■ **What to do**: Every line from the one containing "Is the brown" through the end of the listing below must be given again exactly, and nothing else; exclude pictures.

[Rendered shape question records]
<<<<

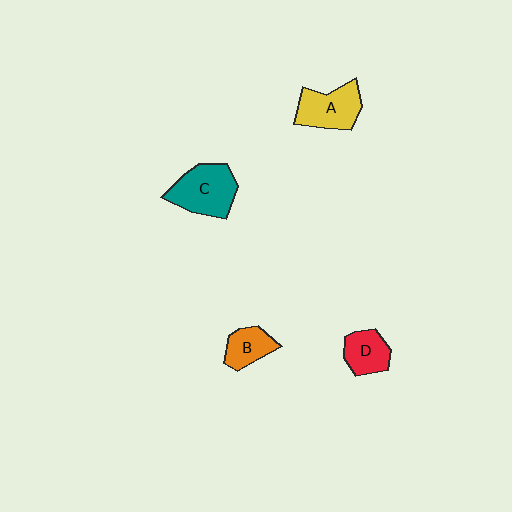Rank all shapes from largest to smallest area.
From largest to smallest: C (teal), A (yellow), D (red), B (orange).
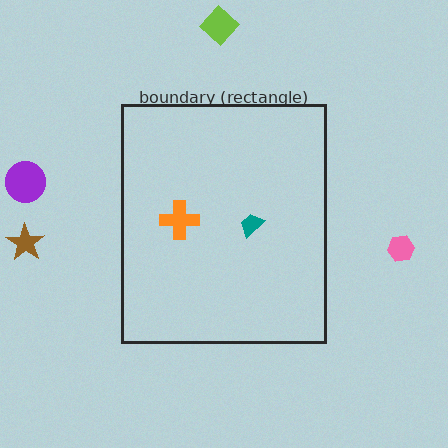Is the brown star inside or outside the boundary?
Outside.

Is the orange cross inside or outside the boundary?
Inside.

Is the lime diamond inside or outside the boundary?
Outside.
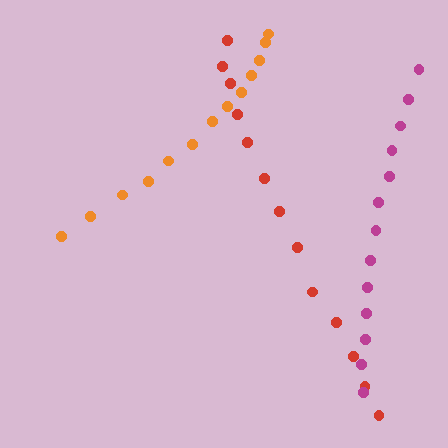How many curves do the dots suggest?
There are 3 distinct paths.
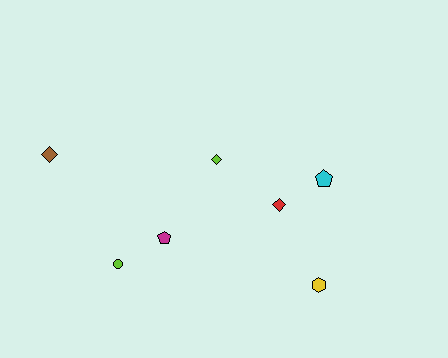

>>>>

■ **Full answer**:
Is the brown star inside or outside the boundary?
Outside.

Is the orange cross inside or outside the boundary?
Inside.

Is the lime diamond inside or outside the boundary?
Outside.
How many curves do the dots suggest?
There are 3 distinct paths.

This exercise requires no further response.